> GIVEN TASK
Can you print the data exactly and leave out each image?

> RECORDED DATA
>> Begin

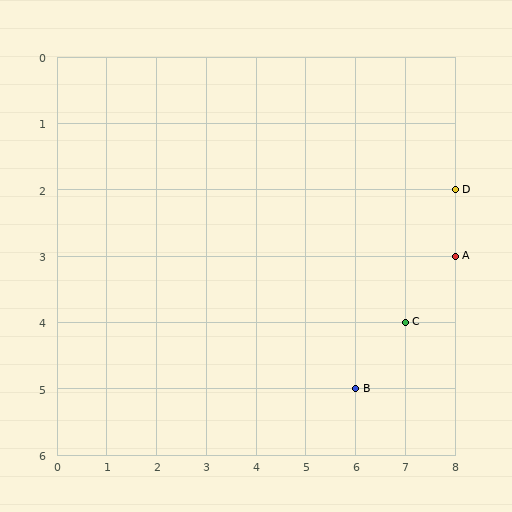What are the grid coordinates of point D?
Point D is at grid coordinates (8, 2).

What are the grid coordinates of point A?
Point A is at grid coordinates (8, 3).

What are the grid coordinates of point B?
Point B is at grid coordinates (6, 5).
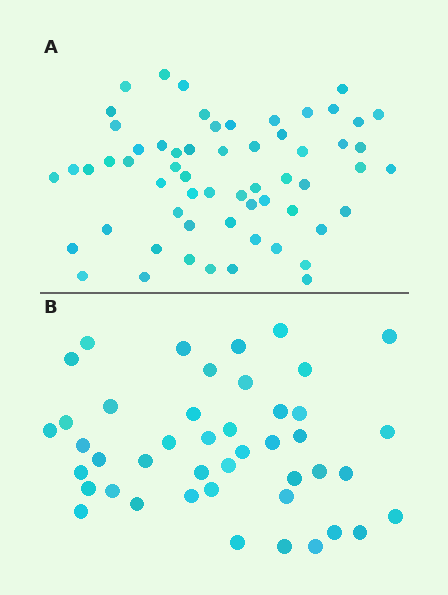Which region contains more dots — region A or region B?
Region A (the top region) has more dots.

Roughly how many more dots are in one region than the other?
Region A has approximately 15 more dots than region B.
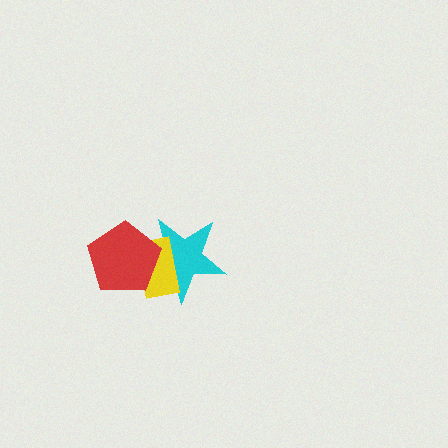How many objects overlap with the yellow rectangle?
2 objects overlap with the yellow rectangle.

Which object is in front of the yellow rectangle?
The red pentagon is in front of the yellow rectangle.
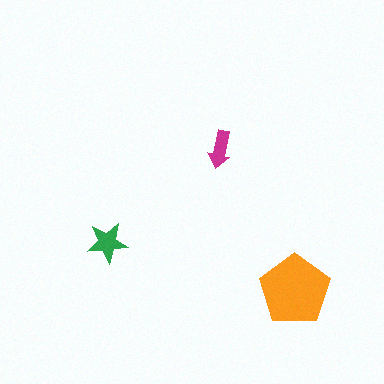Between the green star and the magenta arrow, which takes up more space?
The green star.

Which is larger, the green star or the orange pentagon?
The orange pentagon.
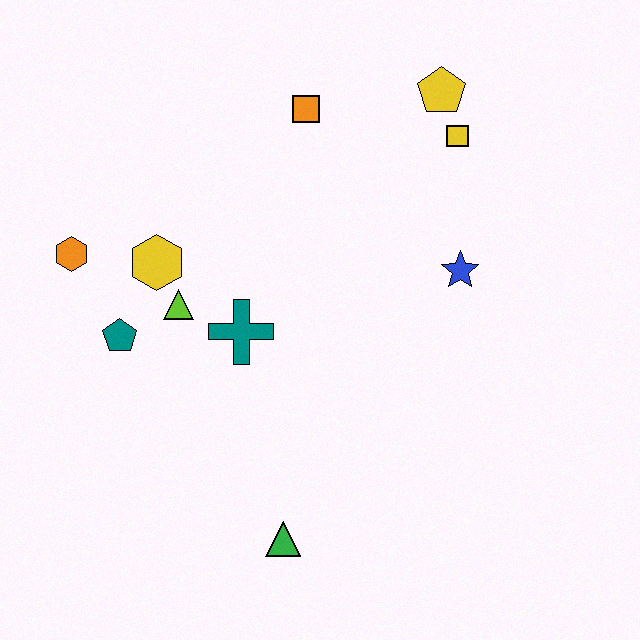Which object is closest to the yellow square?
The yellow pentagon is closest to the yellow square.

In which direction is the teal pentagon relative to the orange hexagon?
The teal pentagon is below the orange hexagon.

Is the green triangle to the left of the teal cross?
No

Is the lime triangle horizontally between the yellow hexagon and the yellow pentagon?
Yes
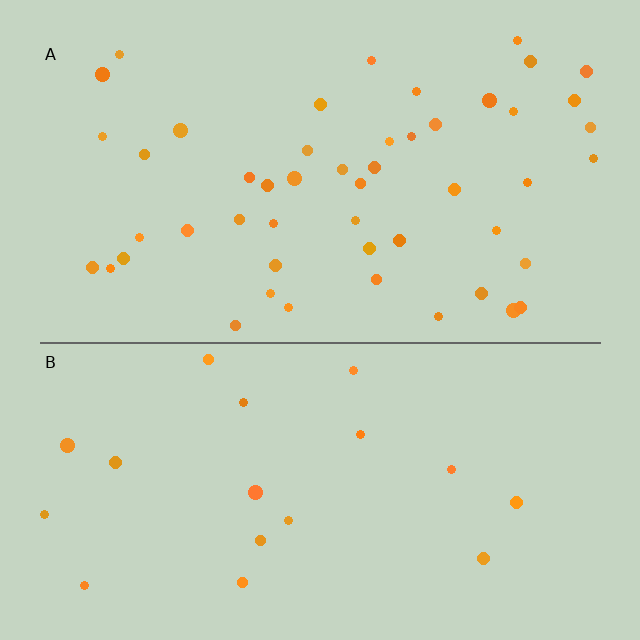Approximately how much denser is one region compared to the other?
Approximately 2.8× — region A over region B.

>> End

> REPLY
What are the grid coordinates of point D?
Point D is at grid coordinates (8, 2).

What are the grid coordinates of point A?
Point A is at grid coordinates (8, 3).

What are the grid coordinates of point B?
Point B is at grid coordinates (6, 5).
Which region contains more dots — region A or region B?
Region A (the top region) has more dots.

Roughly how many more dots are in one region than the other?
Region A has approximately 15 more dots than region B.
How many objects overlap with the yellow rectangle?
2 objects overlap with the yellow rectangle.

Which object is in front of the yellow rectangle?
The red pentagon is in front of the yellow rectangle.
Between the green star and the magenta arrow, which takes up more space?
The green star.

Which is larger, the green star or the orange pentagon?
The orange pentagon.
Which object is closest to the yellow square?
The yellow pentagon is closest to the yellow square.

In which direction is the teal pentagon relative to the orange hexagon?
The teal pentagon is below the orange hexagon.

Is the green triangle to the left of the teal cross?
No

Is the lime triangle horizontally between the yellow hexagon and the yellow pentagon?
Yes
Approximately how much denser is one region compared to the other?
Approximately 2.8× — region A over region B.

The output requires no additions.